AIM :: Write out the entries again exactly as they are given.

AVAILABLE RECORDS ::

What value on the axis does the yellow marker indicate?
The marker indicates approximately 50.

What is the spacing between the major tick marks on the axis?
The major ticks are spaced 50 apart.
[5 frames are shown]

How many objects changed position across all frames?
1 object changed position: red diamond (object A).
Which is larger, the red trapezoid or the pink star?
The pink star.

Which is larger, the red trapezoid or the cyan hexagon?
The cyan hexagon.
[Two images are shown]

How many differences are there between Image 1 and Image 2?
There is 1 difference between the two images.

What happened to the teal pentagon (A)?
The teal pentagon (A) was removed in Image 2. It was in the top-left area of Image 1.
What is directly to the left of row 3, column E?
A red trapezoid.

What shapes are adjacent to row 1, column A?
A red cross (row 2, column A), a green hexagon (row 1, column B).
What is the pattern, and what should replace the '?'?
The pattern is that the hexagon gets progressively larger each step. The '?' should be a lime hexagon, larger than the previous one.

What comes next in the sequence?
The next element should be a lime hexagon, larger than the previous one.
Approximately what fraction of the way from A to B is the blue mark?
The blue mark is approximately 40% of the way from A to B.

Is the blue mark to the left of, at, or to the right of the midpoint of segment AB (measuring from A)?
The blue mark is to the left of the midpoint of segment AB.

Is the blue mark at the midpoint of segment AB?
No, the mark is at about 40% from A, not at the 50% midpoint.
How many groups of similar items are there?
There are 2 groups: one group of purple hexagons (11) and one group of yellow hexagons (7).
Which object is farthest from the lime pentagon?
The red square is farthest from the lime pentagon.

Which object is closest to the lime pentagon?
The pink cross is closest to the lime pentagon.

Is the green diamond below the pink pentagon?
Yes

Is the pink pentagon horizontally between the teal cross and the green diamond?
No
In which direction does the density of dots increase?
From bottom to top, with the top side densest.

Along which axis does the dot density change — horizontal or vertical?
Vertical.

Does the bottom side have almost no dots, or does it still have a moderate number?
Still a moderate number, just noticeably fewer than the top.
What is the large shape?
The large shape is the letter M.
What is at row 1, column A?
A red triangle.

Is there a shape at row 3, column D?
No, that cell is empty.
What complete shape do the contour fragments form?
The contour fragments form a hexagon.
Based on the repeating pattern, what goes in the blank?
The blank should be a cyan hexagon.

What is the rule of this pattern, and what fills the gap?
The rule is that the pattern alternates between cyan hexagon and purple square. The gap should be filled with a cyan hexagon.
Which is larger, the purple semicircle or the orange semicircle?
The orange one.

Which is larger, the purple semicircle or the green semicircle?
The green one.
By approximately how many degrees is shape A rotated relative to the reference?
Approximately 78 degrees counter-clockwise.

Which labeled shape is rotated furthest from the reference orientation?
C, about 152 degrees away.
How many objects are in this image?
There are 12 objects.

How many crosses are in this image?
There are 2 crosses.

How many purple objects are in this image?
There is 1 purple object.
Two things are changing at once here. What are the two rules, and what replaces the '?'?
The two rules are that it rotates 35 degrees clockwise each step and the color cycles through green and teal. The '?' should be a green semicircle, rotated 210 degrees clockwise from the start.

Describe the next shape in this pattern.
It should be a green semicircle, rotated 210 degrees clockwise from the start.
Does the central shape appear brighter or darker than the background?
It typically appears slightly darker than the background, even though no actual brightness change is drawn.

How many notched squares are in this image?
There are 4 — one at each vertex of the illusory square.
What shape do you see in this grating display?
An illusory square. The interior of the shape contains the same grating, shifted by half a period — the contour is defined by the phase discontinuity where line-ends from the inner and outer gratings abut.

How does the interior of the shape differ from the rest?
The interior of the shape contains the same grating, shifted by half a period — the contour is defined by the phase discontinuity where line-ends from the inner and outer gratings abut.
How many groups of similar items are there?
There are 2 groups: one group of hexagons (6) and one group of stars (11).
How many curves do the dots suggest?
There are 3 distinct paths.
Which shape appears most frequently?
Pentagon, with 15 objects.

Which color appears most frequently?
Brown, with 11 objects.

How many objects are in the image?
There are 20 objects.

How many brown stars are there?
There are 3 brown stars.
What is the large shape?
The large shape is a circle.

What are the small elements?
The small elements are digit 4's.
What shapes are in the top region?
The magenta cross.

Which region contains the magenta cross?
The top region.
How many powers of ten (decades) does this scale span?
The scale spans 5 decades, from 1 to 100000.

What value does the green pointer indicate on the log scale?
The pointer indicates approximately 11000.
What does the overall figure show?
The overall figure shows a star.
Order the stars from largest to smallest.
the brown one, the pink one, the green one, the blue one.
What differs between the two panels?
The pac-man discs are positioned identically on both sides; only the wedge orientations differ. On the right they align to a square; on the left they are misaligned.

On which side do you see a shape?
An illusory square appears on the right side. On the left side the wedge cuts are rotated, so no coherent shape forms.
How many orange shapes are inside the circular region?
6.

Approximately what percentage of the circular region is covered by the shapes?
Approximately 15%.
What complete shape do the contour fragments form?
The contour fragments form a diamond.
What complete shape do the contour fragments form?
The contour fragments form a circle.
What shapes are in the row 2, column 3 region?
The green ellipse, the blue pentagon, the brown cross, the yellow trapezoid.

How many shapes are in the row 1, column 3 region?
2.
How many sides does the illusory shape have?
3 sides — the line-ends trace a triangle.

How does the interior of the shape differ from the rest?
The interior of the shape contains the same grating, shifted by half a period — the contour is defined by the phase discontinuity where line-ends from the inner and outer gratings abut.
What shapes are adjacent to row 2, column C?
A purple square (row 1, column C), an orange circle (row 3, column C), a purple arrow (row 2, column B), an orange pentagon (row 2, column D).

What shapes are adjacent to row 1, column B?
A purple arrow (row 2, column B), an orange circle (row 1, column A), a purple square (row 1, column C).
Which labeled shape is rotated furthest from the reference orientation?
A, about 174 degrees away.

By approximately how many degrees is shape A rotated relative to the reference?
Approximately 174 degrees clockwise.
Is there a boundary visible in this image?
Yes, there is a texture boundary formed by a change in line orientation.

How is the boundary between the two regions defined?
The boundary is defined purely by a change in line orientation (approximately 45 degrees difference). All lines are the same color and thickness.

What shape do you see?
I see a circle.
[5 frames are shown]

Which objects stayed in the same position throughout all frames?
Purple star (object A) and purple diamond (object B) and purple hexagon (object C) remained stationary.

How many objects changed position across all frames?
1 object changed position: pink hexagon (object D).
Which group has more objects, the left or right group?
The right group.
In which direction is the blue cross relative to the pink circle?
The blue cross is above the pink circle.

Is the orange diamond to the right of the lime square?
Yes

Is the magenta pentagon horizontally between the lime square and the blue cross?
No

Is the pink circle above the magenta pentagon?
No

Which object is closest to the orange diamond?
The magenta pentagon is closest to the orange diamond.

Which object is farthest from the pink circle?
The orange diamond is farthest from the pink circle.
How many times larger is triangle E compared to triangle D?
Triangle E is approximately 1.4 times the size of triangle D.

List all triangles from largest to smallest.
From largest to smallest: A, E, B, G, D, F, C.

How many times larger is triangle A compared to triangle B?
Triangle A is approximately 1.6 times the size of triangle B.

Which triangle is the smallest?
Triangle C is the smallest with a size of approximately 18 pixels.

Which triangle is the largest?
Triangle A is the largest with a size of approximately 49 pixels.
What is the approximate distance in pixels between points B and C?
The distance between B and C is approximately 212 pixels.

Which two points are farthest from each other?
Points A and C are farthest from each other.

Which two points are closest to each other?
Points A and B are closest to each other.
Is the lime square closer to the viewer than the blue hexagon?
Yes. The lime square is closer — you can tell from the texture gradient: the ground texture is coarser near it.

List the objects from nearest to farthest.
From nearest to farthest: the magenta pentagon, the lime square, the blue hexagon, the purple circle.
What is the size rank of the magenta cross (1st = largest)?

FINAL ANSWER ::
What value on the axis does the yellow marker indicate?
The marker indicates approximately 50.

What is the spacing between the major tick marks on the axis?
The major ticks are spaced 50 apart.
[5 frames are shown]

How many objects changed position across all frames?
1 object changed position: red diamond (object A).
Which is larger, the red trapezoid or the pink star?
The pink star.

Which is larger, the red trapezoid or the cyan hexagon?
The cyan hexagon.
[Two images are shown]

How many differences are there between Image 1 and Image 2?
There is 1 difference between the two images.

What happened to the teal pentagon (A)?
The teal pentagon (A) was removed in Image 2. It was in the top-left area of Image 1.
What is directly to the left of row 3, column E?
A red trapezoid.

What shapes are adjacent to row 1, column A?
A red cross (row 2, column A), a green hexagon (row 1, column B).
What is the pattern, and what should replace the '?'?
The pattern is that the hexagon gets progressively larger each step. The '?' should be a lime hexagon, larger than the previous one.

What comes next in the sequence?
The next element should be a lime hexagon, larger than the previous one.
Approximately what fraction of the way from A to B is the blue mark?
The blue mark is approximately 40% of the way from A to B.

Is the blue mark to the left of, at, or to the right of the midpoint of segment AB (measuring from A)?
The blue mark is to the left of the midpoint of segment AB.

Is the blue mark at the midpoint of segment AB?
No, the mark is at about 40% from A, not at the 50% midpoint.
How many groups of similar items are there?
There are 2 groups: one group of purple hexagons (11) and one group of yellow hexagons (7).
Which object is farthest from the lime pentagon?
The red square is farthest from the lime pentagon.

Which object is closest to the lime pentagon?
The pink cross is closest to the lime pentagon.

Is the green diamond below the pink pentagon?
Yes

Is the pink pentagon horizontally between the teal cross and the green diamond?
No
In which direction does the density of dots increase?
From bottom to top, with the top side densest.

Along which axis does the dot density change — horizontal or vertical?
Vertical.

Does the bottom side have almost no dots, or does it still have a moderate number?
Still a moderate number, just noticeably fewer than the top.
What is the large shape?
The large shape is the letter M.
What is at row 1, column A?
A red triangle.

Is there a shape at row 3, column D?
No, that cell is empty.
What complete shape do the contour fragments form?
The contour fragments form a hexagon.
Based on the repeating pattern, what goes in the blank?
The blank should be a cyan hexagon.

What is the rule of this pattern, and what fills the gap?
The rule is that the pattern alternates between cyan hexagon and purple square. The gap should be filled with a cyan hexagon.
Which is larger, the purple semicircle or the orange semicircle?
The orange one.

Which is larger, the purple semicircle or the green semicircle?
The green one.
By approximately how many degrees is shape A rotated relative to the reference?
Approximately 78 degrees counter-clockwise.

Which labeled shape is rotated furthest from the reference orientation?
C, about 152 degrees away.
How many objects are in this image?
There are 12 objects.

How many crosses are in this image?
There are 2 crosses.

How many purple objects are in this image?
There is 1 purple object.
Two things are changing at once here. What are the two rules, and what replaces the '?'?
The two rules are that it rotates 35 degrees clockwise each step and the color cycles through green and teal. The '?' should be a green semicircle, rotated 210 degrees clockwise from the start.

Describe the next shape in this pattern.
It should be a green semicircle, rotated 210 degrees clockwise from the start.
Does the central shape appear brighter or darker than the background?
It typically appears slightly darker than the background, even though no actual brightness change is drawn.

How many notched squares are in this image?
There are 4 — one at each vertex of the illusory square.
What shape do you see in this grating display?
An illusory square. The interior of the shape contains the same grating, shifted by half a period — the contour is defined by the phase discontinuity where line-ends from the inner and outer gratings abut.

How does the interior of the shape differ from the rest?
The interior of the shape contains the same grating, shifted by half a period — the contour is defined by the phase discontinuity where line-ends from the inner and outer gratings abut.
How many groups of similar items are there?
There are 2 groups: one group of hexagons (6) and one group of stars (11).
How many curves do the dots suggest?
There are 3 distinct paths.
Which shape appears most frequently?
Pentagon, with 15 objects.

Which color appears most frequently?
Brown, with 11 objects.

How many objects are in the image?
There are 20 objects.

How many brown stars are there?
There are 3 brown stars.
What is the large shape?
The large shape is a circle.

What are the small elements?
The small elements are digit 4's.
What shapes are in the top region?
The magenta cross.

Which region contains the magenta cross?
The top region.
How many powers of ten (decades) does this scale span?
The scale spans 5 decades, from 1 to 100000.

What value does the green pointer indicate on the log scale?
The pointer indicates approximately 11000.
What does the overall figure show?
The overall figure shows a star.
Order the stars from largest to smallest.
the brown one, the pink one, the green one, the blue one.
What differs between the two panels?
The pac-man discs are positioned identically on both sides; only the wedge orientations differ. On the right they align to a square; on the left they are misaligned.

On which side do you see a shape?
An illusory square appears on the right side. On the left side the wedge cuts are rotated, so no coherent shape forms.
How many orange shapes are inside the circular region?
6.

Approximately what percentage of the circular region is covered by the shapes?
Approximately 15%.
What complete shape do the contour fragments form?
The contour fragments form a diamond.
What complete shape do the contour fragments form?
The contour fragments form a circle.
What shapes are in the row 2, column 3 region?
The green ellipse, the blue pentagon, the brown cross, the yellow trapezoid.

How many shapes are in the row 1, column 3 region?
2.
How many sides does the illusory shape have?
3 sides — the line-ends trace a triangle.

How does the interior of the shape differ from the rest?
The interior of the shape contains the same grating, shifted by half a period — the contour is defined by the phase discontinuity where line-ends from the inner and outer gratings abut.
What shapes are adjacent to row 2, column C?
A purple square (row 1, column C), an orange circle (row 3, column C), a purple arrow (row 2, column B), an orange pentagon (row 2, column D).

What shapes are adjacent to row 1, column B?
A purple arrow (row 2, column B), an orange circle (row 1, column A), a purple square (row 1, column C).
Which labeled shape is rotated furthest from the reference orientation?
A, about 174 degrees away.

By approximately how many degrees is shape A rotated relative to the reference?
Approximately 174 degrees clockwise.
Is there a boundary visible in this image?
Yes, there is a texture boundary formed by a change in line orientation.

How is the boundary between the two regions defined?
The boundary is defined purely by a change in line orientation (approximately 45 degrees difference). All lines are the same color and thickness.

What shape do you see?
I see a circle.
[5 frames are shown]

Which objects stayed in the same position throughout all frames?
Purple star (object A) and purple diamond (object B) and purple hexagon (object C) remained stationary.

How many objects changed position across all frames?
1 object changed position: pink hexagon (object D).
Which group has more objects, the left or right group?
The right group.
In which direction is the blue cross relative to the pink circle?
The blue cross is above the pink circle.

Is the orange diamond to the right of the lime square?
Yes

Is the magenta pentagon horizontally between the lime square and the blue cross?
No

Is the pink circle above the magenta pentagon?
No

Which object is closest to the orange diamond?
The magenta pentagon is closest to the orange diamond.

Which object is farthest from the pink circle?
The orange diamond is farthest from the pink circle.
How many times larger is triangle E compared to triangle D?
Triangle E is approximately 1.4 times the size of triangle D.

List all triangles from largest to smallest.
From largest to smallest: A, E, B, G, D, F, C.

How many times larger is triangle A compared to triangle B?
Triangle A is approximately 1.6 times the size of triangle B.

Which triangle is the smallest?
Triangle C is the smallest with a size of approximately 18 pixels.

Which triangle is the largest?
Triangle A is the largest with a size of approximately 49 pixels.
What is the approximate distance in pixels between points B and C?
The distance between B and C is approximately 212 pixels.

Which two points are farthest from each other?
Points A and C are farthest from each other.

Which two points are closest to each other?
Points A and B are closest to each other.
Is the lime square closer to the viewer than the blue hexagon?
Yes. The lime square is closer — you can tell from the texture gradient: the ground texture is coarser near it.

List the objects from nearest to farthest.
From nearest to farthest: the magenta pentagon, the lime square, the blue hexagon, the purple circle.
What is the size rank of the magenta cross (1st = largest)?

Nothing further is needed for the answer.